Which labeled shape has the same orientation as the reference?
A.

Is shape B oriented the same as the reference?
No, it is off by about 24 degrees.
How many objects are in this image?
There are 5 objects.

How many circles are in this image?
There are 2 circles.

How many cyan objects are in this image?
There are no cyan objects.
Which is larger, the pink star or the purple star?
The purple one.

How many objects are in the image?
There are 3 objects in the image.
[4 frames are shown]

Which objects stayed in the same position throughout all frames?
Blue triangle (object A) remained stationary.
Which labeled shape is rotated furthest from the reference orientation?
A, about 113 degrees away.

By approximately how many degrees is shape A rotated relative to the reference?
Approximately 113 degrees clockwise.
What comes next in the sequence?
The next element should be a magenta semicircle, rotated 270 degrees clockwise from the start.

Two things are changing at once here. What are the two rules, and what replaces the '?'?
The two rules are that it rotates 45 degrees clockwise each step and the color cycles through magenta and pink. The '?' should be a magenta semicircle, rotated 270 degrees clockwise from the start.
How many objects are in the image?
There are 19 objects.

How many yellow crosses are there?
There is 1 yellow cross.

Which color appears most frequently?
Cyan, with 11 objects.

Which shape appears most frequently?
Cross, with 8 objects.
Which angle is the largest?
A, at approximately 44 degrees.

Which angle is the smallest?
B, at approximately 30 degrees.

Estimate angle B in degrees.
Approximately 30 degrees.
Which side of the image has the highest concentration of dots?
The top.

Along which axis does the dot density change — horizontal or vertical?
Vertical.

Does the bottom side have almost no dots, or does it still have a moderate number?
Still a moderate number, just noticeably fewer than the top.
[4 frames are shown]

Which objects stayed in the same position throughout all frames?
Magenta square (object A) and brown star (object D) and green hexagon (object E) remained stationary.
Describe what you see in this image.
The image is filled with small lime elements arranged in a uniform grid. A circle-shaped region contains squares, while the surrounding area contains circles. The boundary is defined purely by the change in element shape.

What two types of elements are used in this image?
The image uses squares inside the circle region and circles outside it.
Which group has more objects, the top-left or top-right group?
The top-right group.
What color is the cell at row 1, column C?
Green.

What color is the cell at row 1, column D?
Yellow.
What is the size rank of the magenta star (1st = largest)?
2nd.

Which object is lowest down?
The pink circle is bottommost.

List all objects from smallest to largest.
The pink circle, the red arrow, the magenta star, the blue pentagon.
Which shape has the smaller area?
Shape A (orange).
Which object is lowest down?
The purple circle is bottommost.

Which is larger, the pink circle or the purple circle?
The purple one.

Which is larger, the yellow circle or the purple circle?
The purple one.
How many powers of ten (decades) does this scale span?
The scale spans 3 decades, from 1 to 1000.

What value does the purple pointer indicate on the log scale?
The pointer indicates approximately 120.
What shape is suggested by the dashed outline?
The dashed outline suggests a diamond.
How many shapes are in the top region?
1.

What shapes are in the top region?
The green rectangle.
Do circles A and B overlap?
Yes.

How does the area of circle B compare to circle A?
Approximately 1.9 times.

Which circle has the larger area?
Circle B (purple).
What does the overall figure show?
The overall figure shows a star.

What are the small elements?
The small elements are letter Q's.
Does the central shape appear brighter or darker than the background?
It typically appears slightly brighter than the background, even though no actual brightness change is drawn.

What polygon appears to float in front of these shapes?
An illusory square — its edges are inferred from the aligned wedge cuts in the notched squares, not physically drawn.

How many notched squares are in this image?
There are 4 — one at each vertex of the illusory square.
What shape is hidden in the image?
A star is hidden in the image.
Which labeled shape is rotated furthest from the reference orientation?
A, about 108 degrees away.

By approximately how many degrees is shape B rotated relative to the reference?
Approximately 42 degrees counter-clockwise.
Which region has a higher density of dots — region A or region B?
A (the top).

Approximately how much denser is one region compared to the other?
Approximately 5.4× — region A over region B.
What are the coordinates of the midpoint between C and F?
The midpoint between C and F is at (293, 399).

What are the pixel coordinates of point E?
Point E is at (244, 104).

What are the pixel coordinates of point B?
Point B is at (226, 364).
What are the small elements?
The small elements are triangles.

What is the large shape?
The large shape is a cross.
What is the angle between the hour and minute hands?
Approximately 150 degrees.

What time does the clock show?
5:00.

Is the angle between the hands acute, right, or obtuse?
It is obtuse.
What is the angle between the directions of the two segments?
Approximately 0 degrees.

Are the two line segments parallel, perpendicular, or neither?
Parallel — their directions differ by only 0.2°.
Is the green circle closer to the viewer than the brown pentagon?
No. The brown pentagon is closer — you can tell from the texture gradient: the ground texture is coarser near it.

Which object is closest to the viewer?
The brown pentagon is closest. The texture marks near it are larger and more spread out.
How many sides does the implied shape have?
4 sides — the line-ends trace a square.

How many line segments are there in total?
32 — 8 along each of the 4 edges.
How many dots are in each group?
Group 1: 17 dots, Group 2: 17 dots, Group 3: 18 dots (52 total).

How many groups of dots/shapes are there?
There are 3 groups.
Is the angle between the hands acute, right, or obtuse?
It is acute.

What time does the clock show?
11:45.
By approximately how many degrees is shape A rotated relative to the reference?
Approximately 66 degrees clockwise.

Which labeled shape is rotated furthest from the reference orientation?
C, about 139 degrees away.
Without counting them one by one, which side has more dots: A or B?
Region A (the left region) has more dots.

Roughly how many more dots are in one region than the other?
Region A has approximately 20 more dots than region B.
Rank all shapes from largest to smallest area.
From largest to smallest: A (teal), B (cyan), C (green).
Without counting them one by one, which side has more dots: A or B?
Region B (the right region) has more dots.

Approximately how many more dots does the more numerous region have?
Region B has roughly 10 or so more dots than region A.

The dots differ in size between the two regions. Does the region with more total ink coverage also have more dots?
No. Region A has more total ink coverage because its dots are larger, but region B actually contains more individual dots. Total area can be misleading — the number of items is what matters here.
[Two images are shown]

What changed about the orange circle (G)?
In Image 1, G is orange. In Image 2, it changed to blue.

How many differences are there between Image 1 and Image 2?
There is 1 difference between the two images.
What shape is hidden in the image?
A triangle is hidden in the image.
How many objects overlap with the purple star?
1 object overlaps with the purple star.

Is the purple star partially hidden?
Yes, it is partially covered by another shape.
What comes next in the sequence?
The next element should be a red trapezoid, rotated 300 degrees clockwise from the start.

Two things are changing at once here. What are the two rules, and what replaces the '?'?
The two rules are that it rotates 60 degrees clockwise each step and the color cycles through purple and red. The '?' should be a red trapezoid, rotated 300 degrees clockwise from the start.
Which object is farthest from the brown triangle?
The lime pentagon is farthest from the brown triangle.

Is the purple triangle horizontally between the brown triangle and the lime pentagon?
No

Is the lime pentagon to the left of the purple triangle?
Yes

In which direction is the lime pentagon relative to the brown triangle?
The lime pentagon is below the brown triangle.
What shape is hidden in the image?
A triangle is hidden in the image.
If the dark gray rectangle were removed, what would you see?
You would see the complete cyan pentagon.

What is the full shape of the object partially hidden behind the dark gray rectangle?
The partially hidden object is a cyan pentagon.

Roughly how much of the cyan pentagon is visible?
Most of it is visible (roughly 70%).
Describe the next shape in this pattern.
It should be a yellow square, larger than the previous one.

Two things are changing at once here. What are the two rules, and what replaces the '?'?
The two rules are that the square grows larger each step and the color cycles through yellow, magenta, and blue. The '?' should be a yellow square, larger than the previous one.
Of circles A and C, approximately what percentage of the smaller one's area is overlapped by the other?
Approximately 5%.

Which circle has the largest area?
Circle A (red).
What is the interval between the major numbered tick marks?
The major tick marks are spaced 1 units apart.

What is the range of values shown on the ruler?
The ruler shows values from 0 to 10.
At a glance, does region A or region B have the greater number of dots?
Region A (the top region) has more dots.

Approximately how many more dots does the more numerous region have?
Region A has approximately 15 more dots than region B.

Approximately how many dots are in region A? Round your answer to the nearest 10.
++++
Repeat the records above in full, character for character.

Which labeled shape has the same orientation as the reference?
A.

Is shape B oriented the same as the reference?
No, it is off by about 24 degrees.
How many objects are in this image?
There are 5 objects.

How many circles are in this image?
There are 2 circles.

How many cyan objects are in this image?
There are no cyan objects.
Which is larger, the pink star or the purple star?
The purple one.

How many objects are in the image?
There are 3 objects in the image.
[4 frames are shown]

Which objects stayed in the same position throughout all frames?
Blue triangle (object A) remained stationary.
Which labeled shape is rotated furthest from the reference orientation?
A, about 113 degrees away.

By approximately how many degrees is shape A rotated relative to the reference?
Approximately 113 degrees clockwise.
What comes next in the sequence?
The next element should be a magenta semicircle, rotated 270 degrees clockwise from the start.

Two things are changing at once here. What are the two rules, and what replaces the '?'?
The two rules are that it rotates 45 degrees clockwise each step and the color cycles through magenta and pink. The '?' should be a magenta semicircle, rotated 270 degrees clockwise from the start.
How many objects are in the image?
There are 19 objects.

How many yellow crosses are there?
There is 1 yellow cross.

Which color appears most frequently?
Cyan, with 11 objects.

Which shape appears most frequently?
Cross, with 8 objects.
Which angle is the largest?
A, at approximately 44 degrees.

Which angle is the smallest?
B, at approximately 30 degrees.

Estimate angle B in degrees.
Approximately 30 degrees.
Which side of the image has the highest concentration of dots?
The top.

Along which axis does the dot density change — horizontal or vertical?
Vertical.

Does the bottom side have almost no dots, or does it still have a moderate number?
Still a moderate number, just noticeably fewer than the top.
[4 frames are shown]

Which objects stayed in the same position throughout all frames?
Magenta square (object A) and brown star (object D) and green hexagon (object E) remained stationary.
Describe what you see in this image.
The image is filled with small lime elements arranged in a uniform grid. A circle-shaped region contains squares, while the surrounding area contains circles. The boundary is defined purely by the change in element shape.

What two types of elements are used in this image?
The image uses squares inside the circle region and circles outside it.
Which group has more objects, the top-left or top-right group?
The top-right group.
What color is the cell at row 1, column C?
Green.

What color is the cell at row 1, column D?
Yellow.
What is the size rank of the magenta star (1st = largest)?
2nd.

Which object is lowest down?
The pink circle is bottommost.

List all objects from smallest to largest.
The pink circle, the red arrow, the magenta star, the blue pentagon.
Which shape has the smaller area?
Shape A (orange).
Which object is lowest down?
The purple circle is bottommost.

Which is larger, the pink circle or the purple circle?
The purple one.

Which is larger, the yellow circle or the purple circle?
The purple one.
How many powers of ten (decades) does this scale span?
The scale spans 3 decades, from 1 to 1000.

What value does the purple pointer indicate on the log scale?
The pointer indicates approximately 120.
What shape is suggested by the dashed outline?
The dashed outline suggests a diamond.
How many shapes are in the top region?
1.

What shapes are in the top region?
The green rectangle.
Do circles A and B overlap?
Yes.

How does the area of circle B compare to circle A?
Approximately 1.9 times.

Which circle has the larger area?
Circle B (purple).
What does the overall figure show?
The overall figure shows a star.

What are the small elements?
The small elements are letter Q's.
Does the central shape appear brighter or darker than the background?
It typically appears slightly brighter than the background, even though no actual brightness change is drawn.

What polygon appears to float in front of these shapes?
An illusory square — its edges are inferred from the aligned wedge cuts in the notched squares, not physically drawn.

How many notched squares are in this image?
There are 4 — one at each vertex of the illusory square.
What shape is hidden in the image?
A star is hidden in the image.
Which labeled shape is rotated furthest from the reference orientation?
A, about 108 degrees away.

By approximately how many degrees is shape B rotated relative to the reference?
Approximately 42 degrees counter-clockwise.
Which region has a higher density of dots — region A or region B?
A (the top).

Approximately how much denser is one region compared to the other?
Approximately 5.4× — region A over region B.
What are the coordinates of the midpoint between C and F?
The midpoint between C and F is at (293, 399).

What are the pixel coordinates of point E?
Point E is at (244, 104).

What are the pixel coordinates of point B?
Point B is at (226, 364).
What are the small elements?
The small elements are triangles.

What is the large shape?
The large shape is a cross.
What is the angle between the hour and minute hands?
Approximately 150 degrees.

What time does the clock show?
5:00.

Is the angle between the hands acute, right, or obtuse?
It is obtuse.
What is the angle between the directions of the two segments?
Approximately 0 degrees.

Are the two line segments parallel, perpendicular, or neither?
Parallel — their directions differ by only 0.2°.
Is the green circle closer to the viewer than the brown pentagon?
No. The brown pentagon is closer — you can tell from the texture gradient: the ground texture is coarser near it.

Which object is closest to the viewer?
The brown pentagon is closest. The texture marks near it are larger and more spread out.
How many sides does the implied shape have?
4 sides — the line-ends trace a square.

How many line segments are there in total?
32 — 8 along each of the 4 edges.
How many dots are in each group?
Group 1: 17 dots, Group 2: 17 dots, Group 3: 18 dots (52 total).

How many groups of dots/shapes are there?
There are 3 groups.
Is the angle between the hands acute, right, or obtuse?
It is acute.

What time does the clock show?
11:45.
By approximately how many degrees is shape A rotated relative to the reference?
Approximately 66 degrees clockwise.

Which labeled shape is rotated furthest from the reference orientation?
C, about 139 degrees away.
Without counting them one by one, which side has more dots: A or B?
Region A (the left region) has more dots.

Roughly how many more dots are in one region than the other?
Region A has approximately 20 more dots than region B.
Rank all shapes from largest to smallest area.
From largest to smallest: A (teal), B (cyan), C (green).
Without counting them one by one, which side has more dots: A or B?
Region B (the right region) has more dots.

Approximately how many more dots does the more numerous region have?
Region B has roughly 10 or so more dots than region A.

The dots differ in size between the two regions. Does the region with more total ink coverage also have more dots?
No. Region A has more total ink coverage because its dots are larger, but region B actually contains more individual dots. Total area can be misleading — the number of items is what matters here.
[Two images are shown]

What changed about the orange circle (G)?
In Image 1, G is orange. In Image 2, it changed to blue.

How many differences are there between Image 1 and Image 2?
There is 1 difference between the two images.
What shape is hidden in the image?
A triangle is hidden in the image.
How many objects overlap with the purple star?
1 object overlaps with the purple star.

Is the purple star partially hidden?
Yes, it is partially covered by another shape.
What comes next in the sequence?
The next element should be a red trapezoid, rotated 300 degrees clockwise from the start.

Two things are changing at once here. What are the two rules, and what replaces the '?'?
The two rules are that it rotates 60 degrees clockwise each step and the color cycles through purple and red. The '?' should be a red trapezoid, rotated 300 degrees clockwise from the start.
Which object is farthest from the brown triangle?
The lime pentagon is farthest from the brown triangle.

Is the purple triangle horizontally between the brown triangle and the lime pentagon?
No

Is the lime pentagon to the left of the purple triangle?
Yes

In which direction is the lime pentagon relative to the brown triangle?
The lime pentagon is below the brown triangle.
What shape is hidden in the image?
A triangle is hidden in the image.
If the dark gray rectangle were removed, what would you see?
You would see the complete cyan pentagon.

What is the full shape of the object partially hidden behind the dark gray rectangle?
The partially hidden object is a cyan pentagon.

Roughly how much of the cyan pentagon is visible?
Most of it is visible (roughly 70%).
Describe the next shape in this pattern.
It should be a yellow square, larger than the previous one.

Two things are changing at once here. What are the two rules, and what replaces the '?'?
The two rules are that the square grows larger each step and the color cycles through yellow, magenta, and blue. The '?' should be a yellow square, larger than the previous one.
Of circles A and C, approximately what percentage of the smaller one's area is overlapped by the other?
Approximately 5%.

Which circle has the largest area?
Circle A (red).
What is the interval between the major numbered tick marks?
The major tick marks are spaced 1 units apart.

What is the range of values shown on the ruler?
The ruler shows values from 0 to 10.
At a glance, does region A or region B have the greater number of dots?
Region A (the top region) has more dots.

Approximately how many more dots does the more numerous region have?
Region A has approximately 15 more dots than region B.

Approximately how many dots are in region A? Round your answer to the nearest 10.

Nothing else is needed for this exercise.